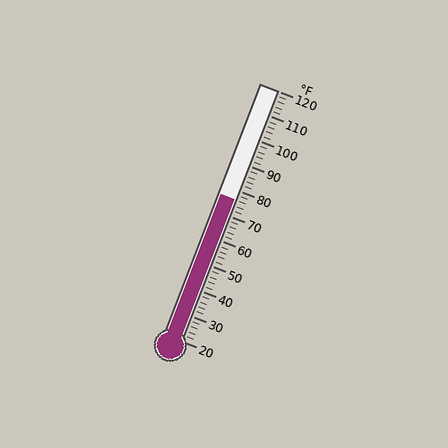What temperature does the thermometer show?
The thermometer shows approximately 76°F.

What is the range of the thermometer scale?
The thermometer scale ranges from 20°F to 120°F.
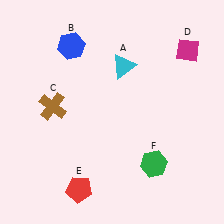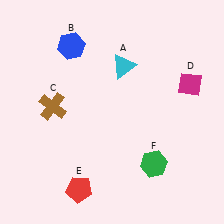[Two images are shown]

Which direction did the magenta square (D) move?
The magenta square (D) moved down.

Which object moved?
The magenta square (D) moved down.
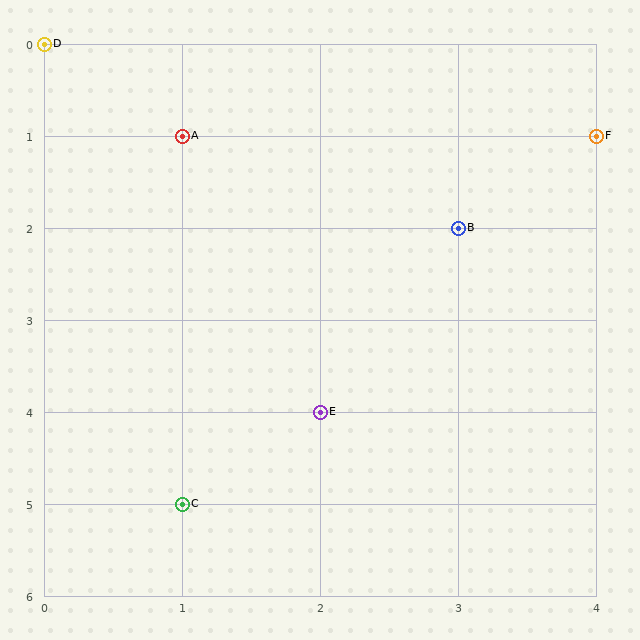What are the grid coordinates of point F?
Point F is at grid coordinates (4, 1).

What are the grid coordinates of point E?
Point E is at grid coordinates (2, 4).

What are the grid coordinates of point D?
Point D is at grid coordinates (0, 0).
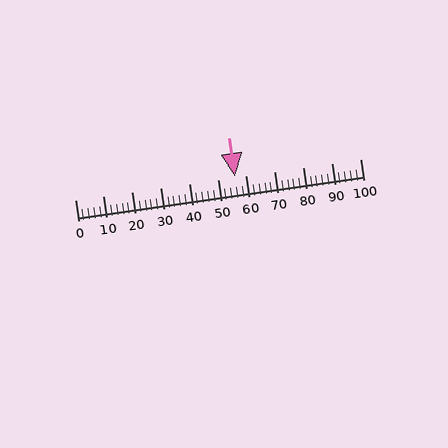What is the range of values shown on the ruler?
The ruler shows values from 0 to 100.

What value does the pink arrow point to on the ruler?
The pink arrow points to approximately 56.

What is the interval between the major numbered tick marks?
The major tick marks are spaced 10 units apart.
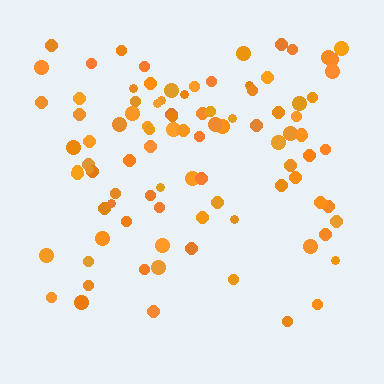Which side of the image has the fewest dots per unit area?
The bottom.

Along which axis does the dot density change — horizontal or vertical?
Vertical.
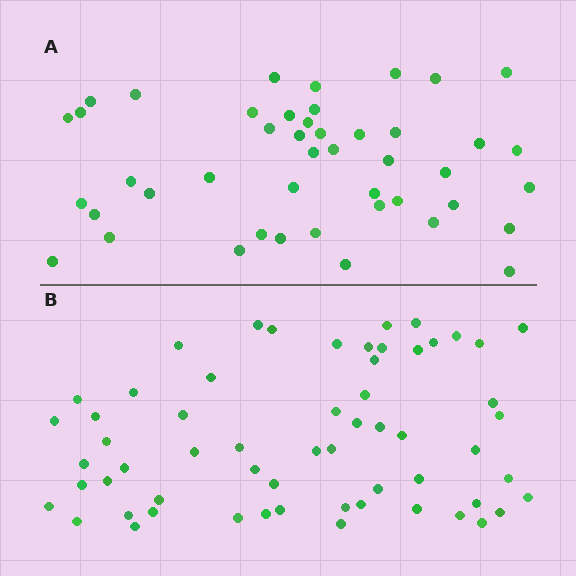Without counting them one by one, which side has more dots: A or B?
Region B (the bottom region) has more dots.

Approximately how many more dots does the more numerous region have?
Region B has approximately 15 more dots than region A.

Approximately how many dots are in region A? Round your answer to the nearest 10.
About 50 dots. (The exact count is 45, which rounds to 50.)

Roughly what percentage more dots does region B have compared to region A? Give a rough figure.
About 35% more.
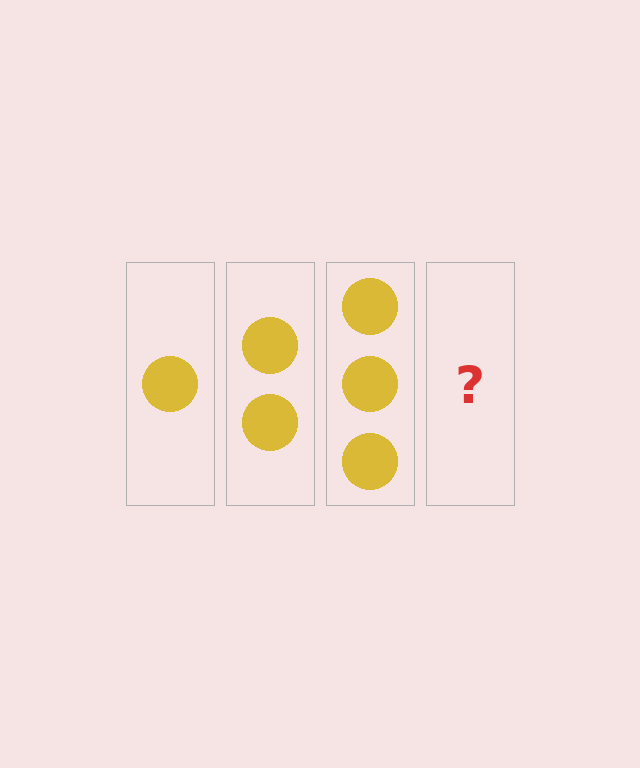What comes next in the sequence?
The next element should be 4 circles.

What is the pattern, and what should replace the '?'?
The pattern is that each step adds one more circle. The '?' should be 4 circles.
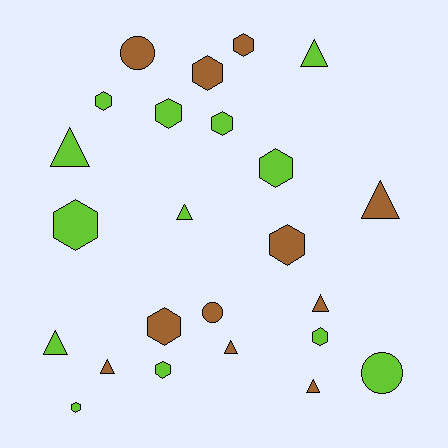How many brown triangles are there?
There are 5 brown triangles.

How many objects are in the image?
There are 24 objects.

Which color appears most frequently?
Lime, with 13 objects.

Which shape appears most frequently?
Hexagon, with 12 objects.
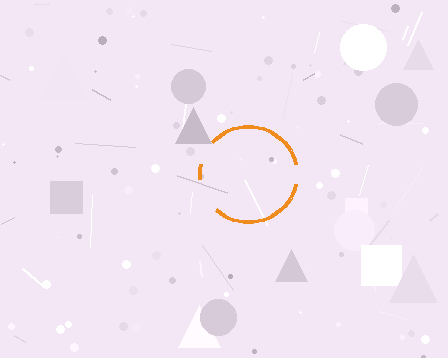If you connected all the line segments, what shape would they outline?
They would outline a circle.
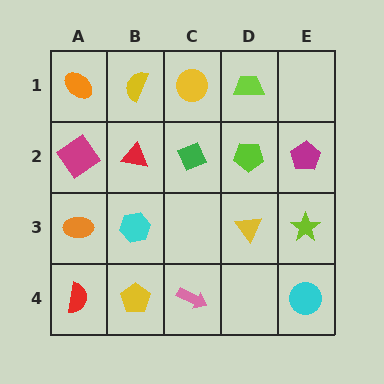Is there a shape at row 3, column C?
No, that cell is empty.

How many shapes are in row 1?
4 shapes.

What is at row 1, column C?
A yellow circle.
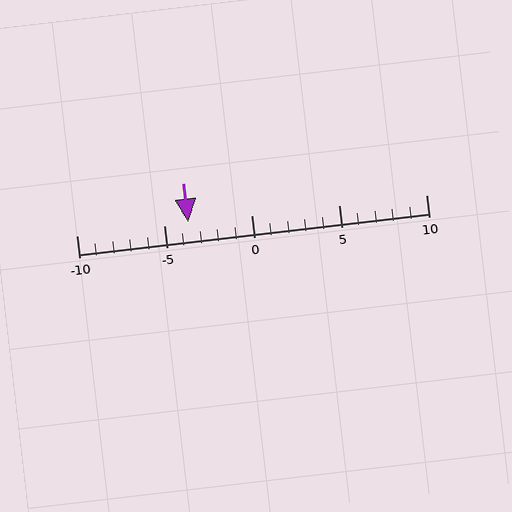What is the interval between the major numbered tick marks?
The major tick marks are spaced 5 units apart.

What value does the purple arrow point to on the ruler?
The purple arrow points to approximately -4.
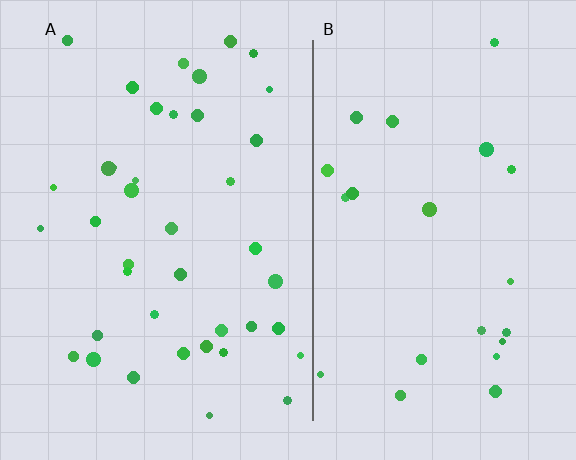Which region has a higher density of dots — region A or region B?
A (the left).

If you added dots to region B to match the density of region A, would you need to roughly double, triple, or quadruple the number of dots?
Approximately double.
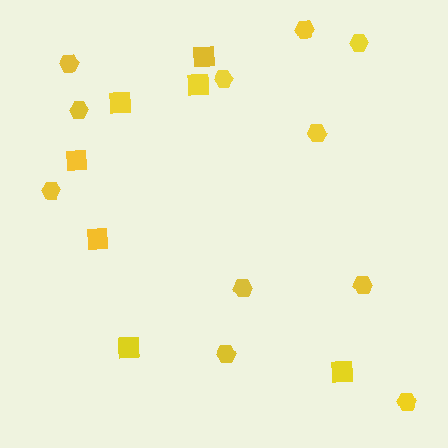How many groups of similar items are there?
There are 2 groups: one group of squares (7) and one group of hexagons (11).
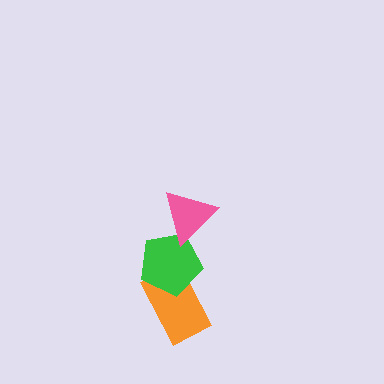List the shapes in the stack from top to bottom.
From top to bottom: the pink triangle, the green pentagon, the orange rectangle.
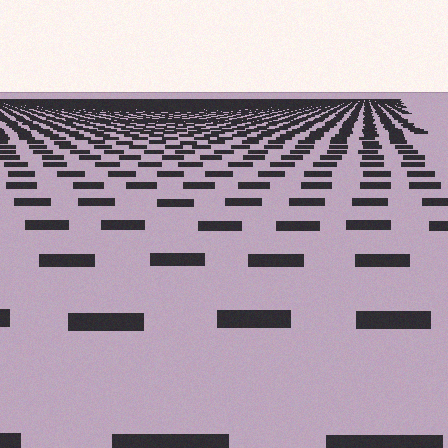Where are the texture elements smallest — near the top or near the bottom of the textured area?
Near the top.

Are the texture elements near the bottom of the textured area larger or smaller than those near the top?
Larger. Near the bottom, elements are closer to the viewer and appear at a bigger on-screen size.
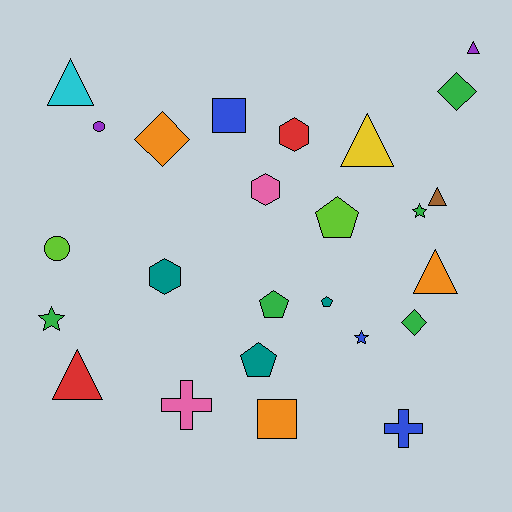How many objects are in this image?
There are 25 objects.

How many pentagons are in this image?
There are 4 pentagons.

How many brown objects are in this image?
There is 1 brown object.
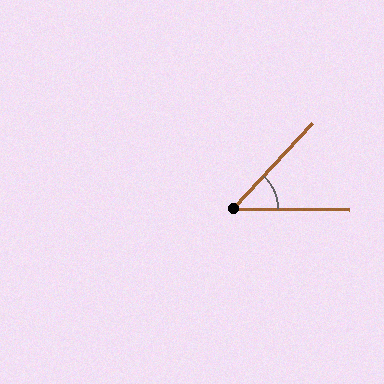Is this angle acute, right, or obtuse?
It is acute.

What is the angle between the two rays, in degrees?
Approximately 48 degrees.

□ □ □ □ □ □ □

> _TASK INSTRUCTIONS_: From the line containing "Are the texture elements near" to the end of the data above, give those lines again verbatim, with both endpoints included and no images.

> _SOLUTION_:
Are the texture elements near the bottom of the textured area larger or smaller than those near the top?
Larger. Near the bottom, elements are closer to the viewer and appear at a bigger on-screen size.
How many objects are in this image?
There are 25 objects.

How many pentagons are in this image?
There are 4 pentagons.

How many brown objects are in this image?
There is 1 brown object.
Is this angle acute, right, or obtuse?
It is acute.

What is the angle between the two rays, in degrees?
Approximately 48 degrees.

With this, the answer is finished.